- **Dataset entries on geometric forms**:
········

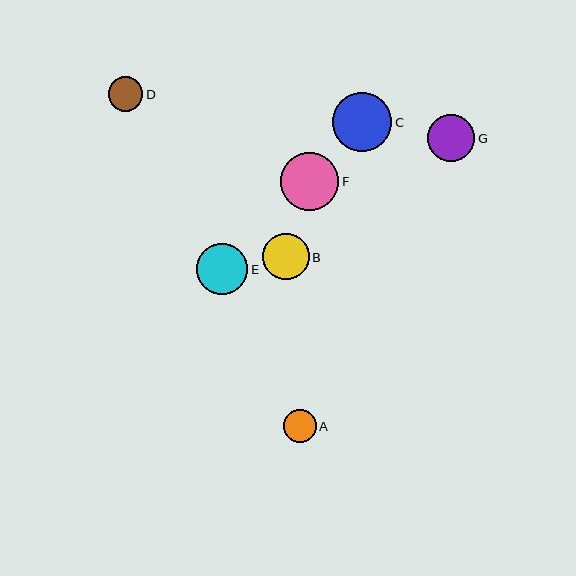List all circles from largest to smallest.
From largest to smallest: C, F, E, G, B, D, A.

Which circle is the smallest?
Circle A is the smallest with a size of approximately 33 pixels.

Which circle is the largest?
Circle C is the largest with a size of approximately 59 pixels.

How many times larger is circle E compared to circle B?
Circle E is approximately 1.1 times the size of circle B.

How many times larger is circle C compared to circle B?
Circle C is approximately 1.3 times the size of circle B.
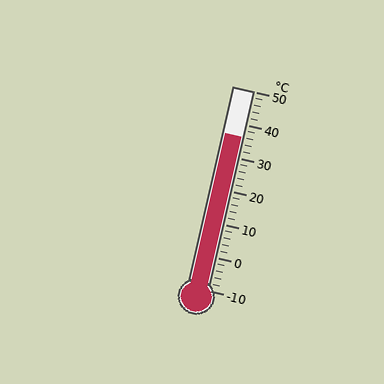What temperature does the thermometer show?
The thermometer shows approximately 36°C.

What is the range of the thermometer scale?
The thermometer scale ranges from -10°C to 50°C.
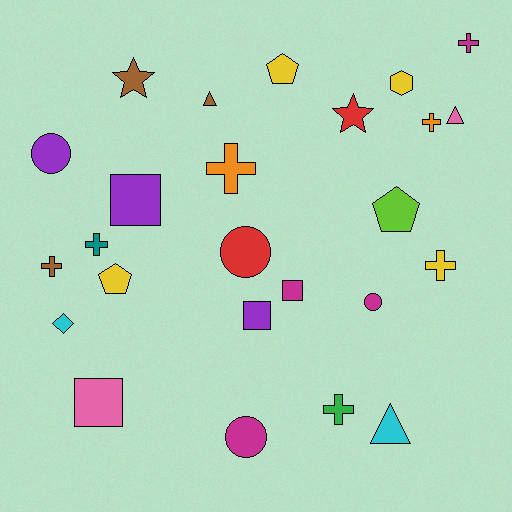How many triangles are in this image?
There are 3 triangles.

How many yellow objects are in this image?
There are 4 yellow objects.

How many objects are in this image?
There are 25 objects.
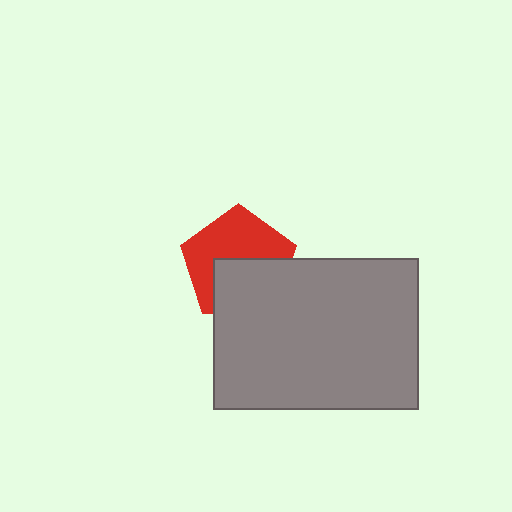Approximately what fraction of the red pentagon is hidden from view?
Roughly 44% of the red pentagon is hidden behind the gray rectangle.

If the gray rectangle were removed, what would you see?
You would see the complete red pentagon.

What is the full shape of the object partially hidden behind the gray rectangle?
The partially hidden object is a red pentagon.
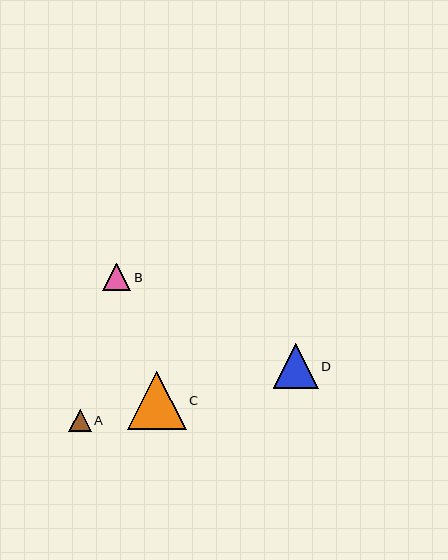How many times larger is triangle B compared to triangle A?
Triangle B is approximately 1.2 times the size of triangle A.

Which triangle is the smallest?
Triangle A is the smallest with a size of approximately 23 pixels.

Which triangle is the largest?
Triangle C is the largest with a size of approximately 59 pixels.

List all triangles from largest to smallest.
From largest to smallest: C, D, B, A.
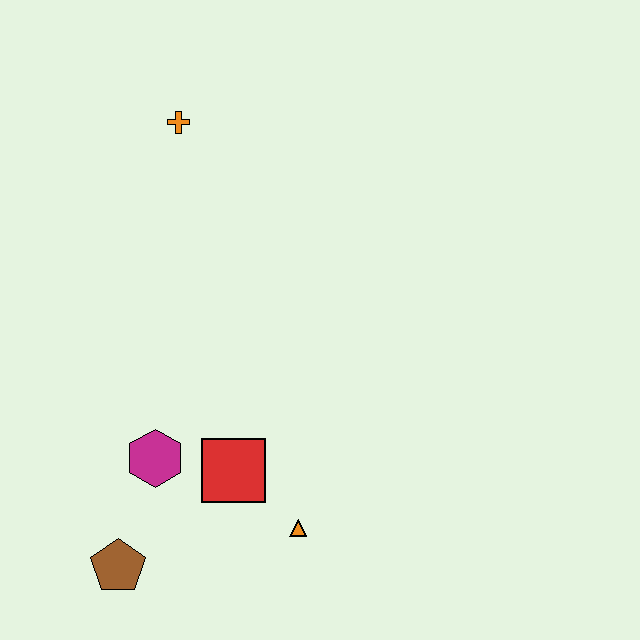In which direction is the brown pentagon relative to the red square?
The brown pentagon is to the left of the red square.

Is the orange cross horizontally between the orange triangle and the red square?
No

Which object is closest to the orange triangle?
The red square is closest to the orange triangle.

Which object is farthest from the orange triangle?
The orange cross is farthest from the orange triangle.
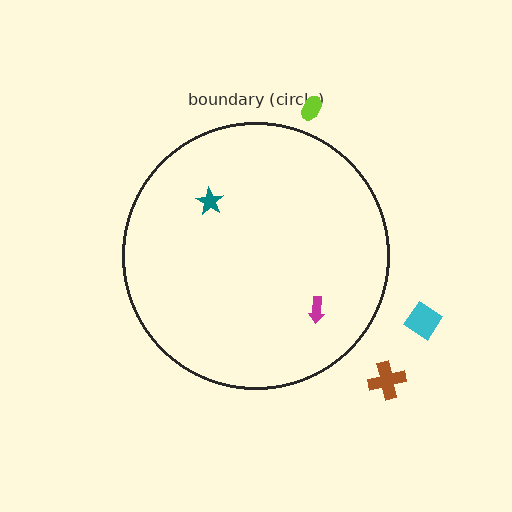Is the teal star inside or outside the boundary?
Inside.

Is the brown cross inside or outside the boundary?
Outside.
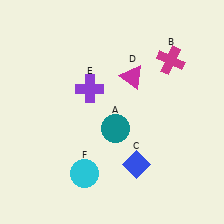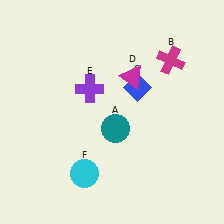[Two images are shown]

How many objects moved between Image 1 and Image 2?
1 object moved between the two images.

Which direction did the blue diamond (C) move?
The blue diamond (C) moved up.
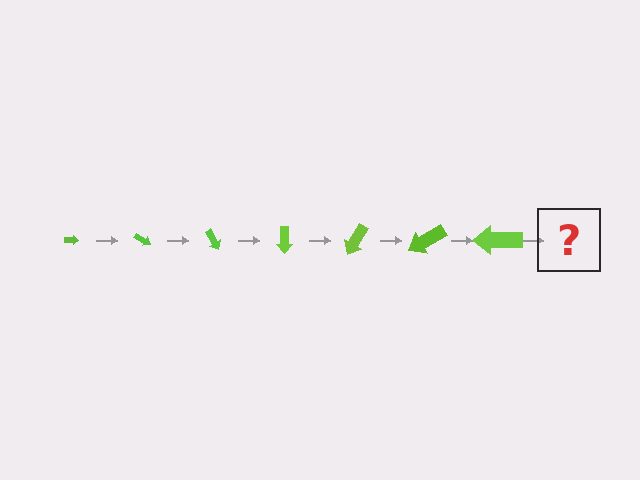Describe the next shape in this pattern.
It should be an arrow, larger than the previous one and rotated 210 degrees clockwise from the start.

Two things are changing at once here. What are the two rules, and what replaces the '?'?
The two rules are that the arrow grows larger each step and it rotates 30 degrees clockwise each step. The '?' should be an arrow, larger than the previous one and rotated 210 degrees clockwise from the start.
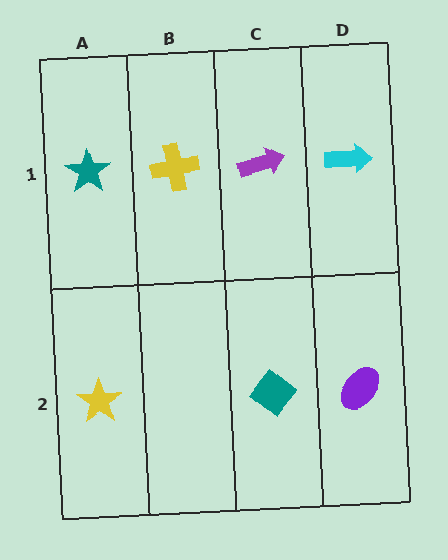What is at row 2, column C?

········

- **Exercise directions**:
Leave out all pictures and extract exactly the lines from the line with "Is the teal" through the end of the material.

- **Worked answer**:
Is the teal star inside or outside the boundary?
Inside.

Is the brown cross inside or outside the boundary?
Outside.
[Two images are shown]

How many objects moved between Image 1 and Image 2?
1 object moved between the two images.

Which direction did the blue diamond (C) move?
The blue diamond (C) moved up.
Describe the next shape in this pattern.
It should be an arrow, larger than the previous one and rotated 210 degrees clockwise from the start.

Two things are changing at once here. What are the two rules, and what replaces the '?'?
The two rules are that the arrow grows larger each step and it rotates 30 degrees clockwise each step. The '?' should be an arrow, larger than the previous one and rotated 210 degrees clockwise from the start.
What is at row 2, column C?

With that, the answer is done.